All entries below need to be written out exactly, but without their pictures.

INPUT.
+ + +
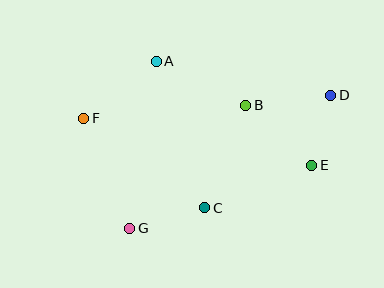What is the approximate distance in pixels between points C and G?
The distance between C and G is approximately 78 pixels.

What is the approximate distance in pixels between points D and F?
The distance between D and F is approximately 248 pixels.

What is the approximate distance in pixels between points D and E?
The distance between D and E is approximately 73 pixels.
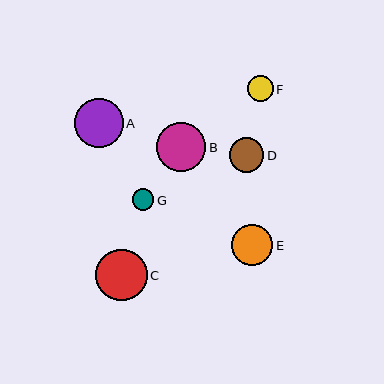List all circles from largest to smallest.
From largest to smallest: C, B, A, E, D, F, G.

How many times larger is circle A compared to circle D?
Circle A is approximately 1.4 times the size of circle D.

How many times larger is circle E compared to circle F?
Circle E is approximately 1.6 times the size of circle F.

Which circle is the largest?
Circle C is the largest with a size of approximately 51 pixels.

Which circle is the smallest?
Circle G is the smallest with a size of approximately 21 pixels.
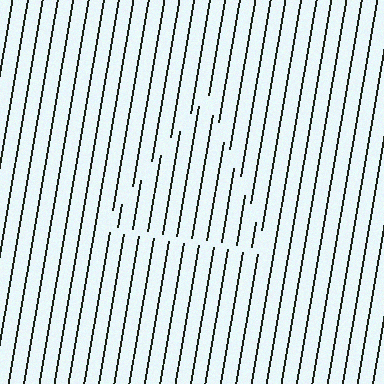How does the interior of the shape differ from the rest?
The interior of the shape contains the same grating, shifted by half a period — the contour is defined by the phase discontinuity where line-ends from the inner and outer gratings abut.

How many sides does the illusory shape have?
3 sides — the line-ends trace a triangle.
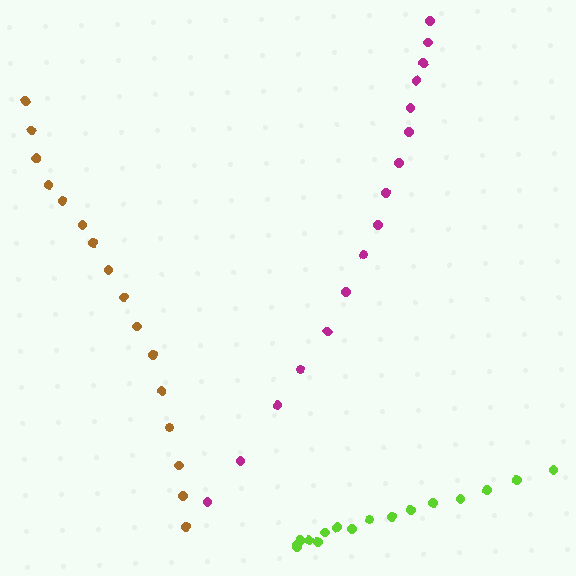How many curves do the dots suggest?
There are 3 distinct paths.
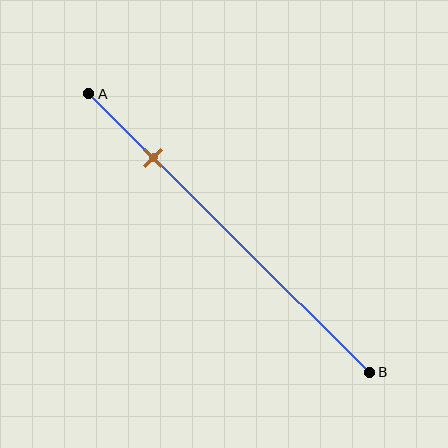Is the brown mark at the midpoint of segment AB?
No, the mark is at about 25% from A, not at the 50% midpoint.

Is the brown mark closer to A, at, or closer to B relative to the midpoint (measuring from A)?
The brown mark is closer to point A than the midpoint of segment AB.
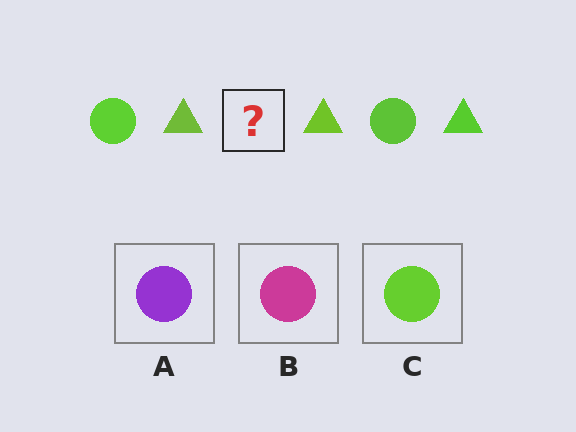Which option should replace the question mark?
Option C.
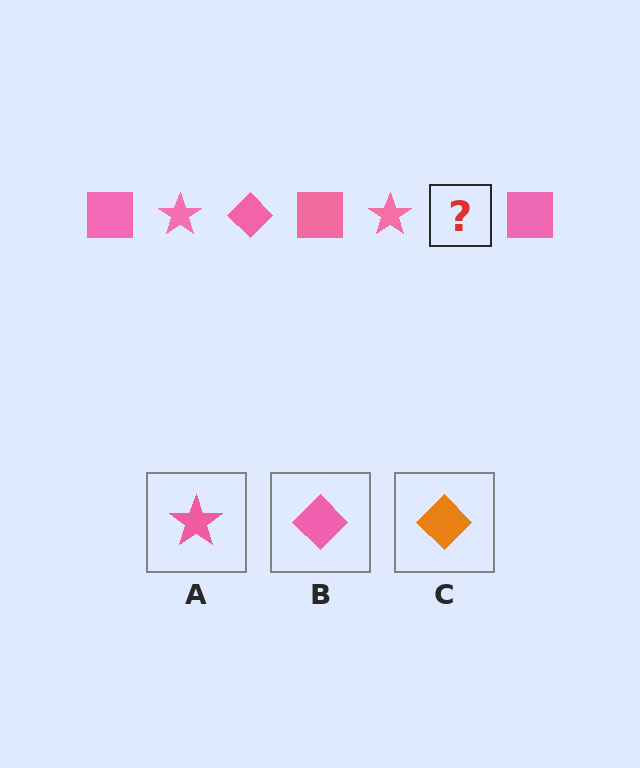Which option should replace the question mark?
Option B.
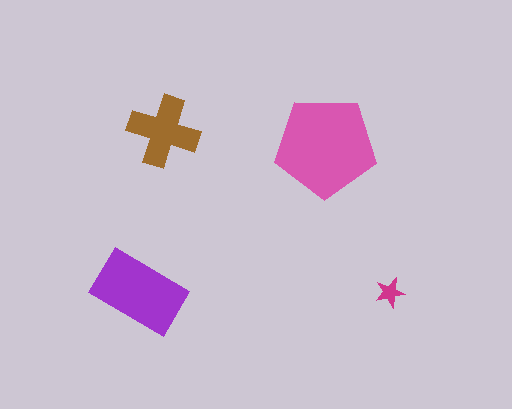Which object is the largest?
+ + +
TASK RESPONSE.
What is the approximate distance in pixels between points C and G?
The distance between C and G is approximately 78 pixels.

What is the approximate distance in pixels between points D and F?
The distance between D and F is approximately 248 pixels.

What is the approximate distance in pixels between points D and E?
The distance between D and E is approximately 73 pixels.
List all circles from largest to smallest.
From largest to smallest: C, B, A, E, D, F, G.

How many times larger is circle A compared to circle D?
Circle A is approximately 1.4 times the size of circle D.

How many times larger is circle E compared to circle F?
Circle E is approximately 1.6 times the size of circle F.

Which circle is the largest?
Circle C is the largest with a size of approximately 51 pixels.

Which circle is the smallest?
Circle G is the smallest with a size of approximately 21 pixels.
How does the interior of the shape differ from the rest?
The interior of the shape contains the same grating, shifted by half a period — the contour is defined by the phase discontinuity where line-ends from the inner and outer gratings abut.

How many sides does the illusory shape have?
3 sides — the line-ends trace a triangle.
How many curves do the dots suggest?
There are 3 distinct paths.
Is the brown mark at the midpoint of segment AB?
No, the mark is at about 25% from A, not at the 50% midpoint.

Is the brown mark closer to A, at, or closer to B relative to the midpoint (measuring from A)?
The brown mark is closer to point A than the midpoint of segment AB.
Which option should replace the question mark?
Option C.
Which option should replace the question mark?
Option B.
Which object is the largest?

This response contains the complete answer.